━━━ Given entries ━━━
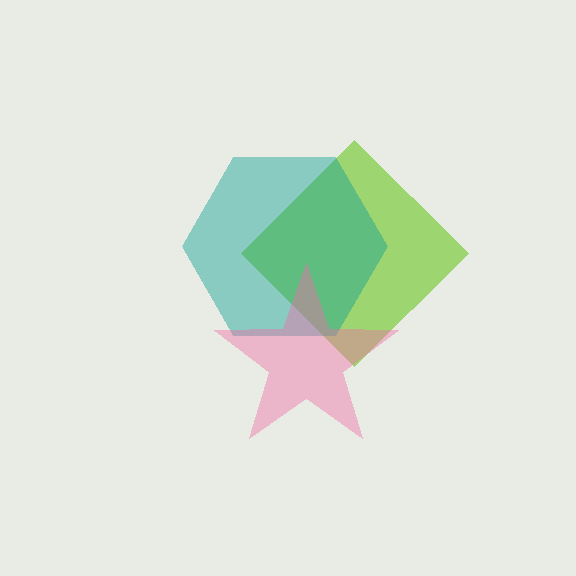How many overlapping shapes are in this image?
There are 3 overlapping shapes in the image.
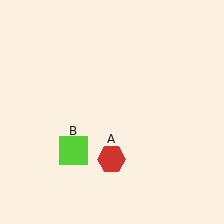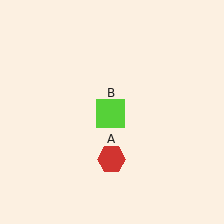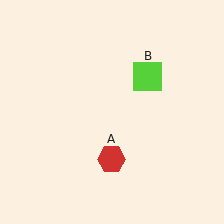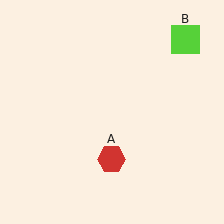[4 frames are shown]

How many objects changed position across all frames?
1 object changed position: lime square (object B).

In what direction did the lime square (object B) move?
The lime square (object B) moved up and to the right.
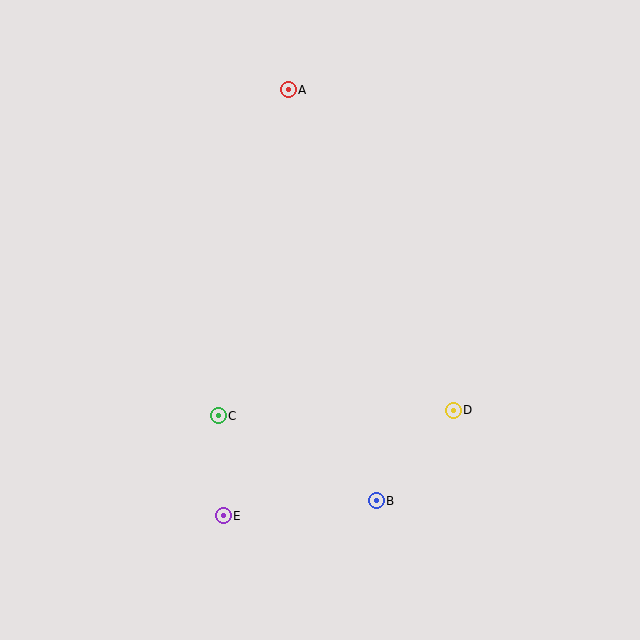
━━━
Set task:
Drop the images and repeat the data exactly.

Problem solution:
How many overlapping shapes are in this image?
There are 3 overlapping shapes in the image.
[4 frames are shown]

How many objects changed position across all frames?
1 object changed position: lime square (object B).

In what direction did the lime square (object B) move?
The lime square (object B) moved up and to the right.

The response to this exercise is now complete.